**Set exercise:** Transcribe the whole listing without a single picture.

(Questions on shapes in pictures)
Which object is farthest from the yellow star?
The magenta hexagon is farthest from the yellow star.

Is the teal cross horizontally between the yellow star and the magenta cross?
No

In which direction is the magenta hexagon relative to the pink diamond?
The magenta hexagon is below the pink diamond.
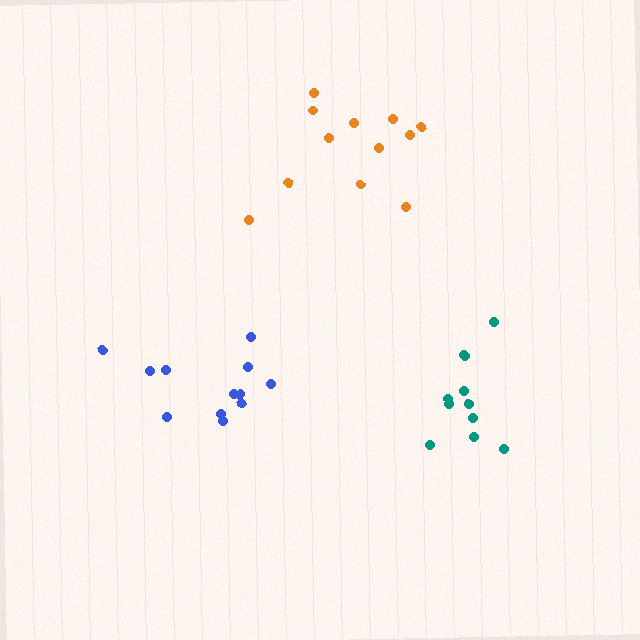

**Exercise answer:**
Which object is farthest from the yellow star?
The magenta hexagon is farthest from the yellow star.

Is the teal cross horizontally between the yellow star and the magenta cross?
No

In which direction is the magenta hexagon relative to the pink diamond?
The magenta hexagon is below the pink diamond.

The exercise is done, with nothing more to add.